### What to work on
Reproduce this listing in full.

* BEGIN Excerpted data *

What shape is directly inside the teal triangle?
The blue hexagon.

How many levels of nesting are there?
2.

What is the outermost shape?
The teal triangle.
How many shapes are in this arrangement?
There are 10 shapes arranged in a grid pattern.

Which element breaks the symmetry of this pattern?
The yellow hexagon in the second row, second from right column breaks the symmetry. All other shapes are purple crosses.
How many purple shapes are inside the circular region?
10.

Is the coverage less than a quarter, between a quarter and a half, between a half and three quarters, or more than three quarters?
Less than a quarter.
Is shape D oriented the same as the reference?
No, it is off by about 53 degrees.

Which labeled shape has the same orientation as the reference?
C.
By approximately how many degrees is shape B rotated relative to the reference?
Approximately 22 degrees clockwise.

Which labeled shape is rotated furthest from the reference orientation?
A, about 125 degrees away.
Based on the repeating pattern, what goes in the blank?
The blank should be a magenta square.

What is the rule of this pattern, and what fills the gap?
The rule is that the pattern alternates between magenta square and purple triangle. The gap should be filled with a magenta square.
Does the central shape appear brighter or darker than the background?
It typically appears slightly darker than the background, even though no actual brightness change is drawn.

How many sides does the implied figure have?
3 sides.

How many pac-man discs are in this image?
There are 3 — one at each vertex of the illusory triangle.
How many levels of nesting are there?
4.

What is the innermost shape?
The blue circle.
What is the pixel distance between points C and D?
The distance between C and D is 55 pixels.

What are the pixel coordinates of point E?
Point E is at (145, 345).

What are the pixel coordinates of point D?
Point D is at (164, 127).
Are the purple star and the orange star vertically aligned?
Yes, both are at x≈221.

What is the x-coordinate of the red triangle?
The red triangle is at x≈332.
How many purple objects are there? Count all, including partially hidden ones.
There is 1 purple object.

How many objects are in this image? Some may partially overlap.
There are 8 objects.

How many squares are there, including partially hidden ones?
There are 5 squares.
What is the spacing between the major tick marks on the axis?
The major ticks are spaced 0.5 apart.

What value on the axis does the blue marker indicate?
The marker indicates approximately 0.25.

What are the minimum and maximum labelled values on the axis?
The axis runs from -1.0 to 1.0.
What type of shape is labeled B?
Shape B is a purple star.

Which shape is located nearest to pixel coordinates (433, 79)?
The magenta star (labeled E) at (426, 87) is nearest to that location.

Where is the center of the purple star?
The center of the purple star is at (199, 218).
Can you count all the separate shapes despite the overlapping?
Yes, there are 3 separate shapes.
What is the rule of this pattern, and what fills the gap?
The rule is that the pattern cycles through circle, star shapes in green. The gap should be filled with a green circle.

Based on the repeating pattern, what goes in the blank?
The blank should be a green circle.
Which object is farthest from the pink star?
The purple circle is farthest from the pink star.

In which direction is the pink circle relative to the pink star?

* END Excerpted data *

### The solution
What shape is directly inside the teal triangle?
The blue hexagon.

How many levels of nesting are there?
2.

What is the outermost shape?
The teal triangle.
How many shapes are in this arrangement?
There are 10 shapes arranged in a grid pattern.

Which element breaks the symmetry of this pattern?
The yellow hexagon in the second row, second from right column breaks the symmetry. All other shapes are purple crosses.
How many purple shapes are inside the circular region?
10.

Is the coverage less than a quarter, between a quarter and a half, between a half and three quarters, or more than three quarters?
Less than a quarter.
Is shape D oriented the same as the reference?
No, it is off by about 53 degrees.

Which labeled shape has the same orientation as the reference?
C.
By approximately how many degrees is shape B rotated relative to the reference?
Approximately 22 degrees clockwise.

Which labeled shape is rotated furthest from the reference orientation?
A, about 125 degrees away.
Based on the repeating pattern, what goes in the blank?
The blank should be a magenta square.

What is the rule of this pattern, and what fills the gap?
The rule is that the pattern alternates between magenta square and purple triangle. The gap should be filled with a magenta square.
Does the central shape appear brighter or darker than the background?
It typically appears slightly darker than the background, even though no actual brightness change is drawn.

How many sides does the implied figure have?
3 sides.

How many pac-man discs are in this image?
There are 3 — one at each vertex of the illusory triangle.
How many levels of nesting are there?
4.

What is the innermost shape?
The blue circle.
What is the pixel distance between points C and D?
The distance between C and D is 55 pixels.

What are the pixel coordinates of point E?
Point E is at (145, 345).

What are the pixel coordinates of point D?
Point D is at (164, 127).
Are the purple star and the orange star vertically aligned?
Yes, both are at x≈221.

What is the x-coordinate of the red triangle?
The red triangle is at x≈332.
How many purple objects are there? Count all, including partially hidden ones.
There is 1 purple object.

How many objects are in this image? Some may partially overlap.
There are 8 objects.

How many squares are there, including partially hidden ones?
There are 5 squares.
What is the spacing between the major tick marks on the axis?
The major ticks are spaced 0.5 apart.

What value on the axis does the blue marker indicate?
The marker indicates approximately 0.25.

What are the minimum and maximum labelled values on the axis?
The axis runs from -1.0 to 1.0.
What type of shape is labeled B?
Shape B is a purple star.

Which shape is located nearest to pixel coordinates (433, 79)?
The magenta star (labeled E) at (426, 87) is nearest to that location.

Where is the center of the purple star?
The center of the purple star is at (199, 218).
Can you count all the separate shapes despite the overlapping?
Yes, there are 3 separate shapes.
What is the rule of this pattern, and what fills the gap?
The rule is that the pattern cycles through circle, star shapes in green. The gap should be filled with a green circle.

Based on the repeating pattern, what goes in the blank?
The blank should be a green circle.
Which object is farthest from the pink star?
The purple circle is farthest from the pink star.

In which direction is the pink circle relative to the pink star?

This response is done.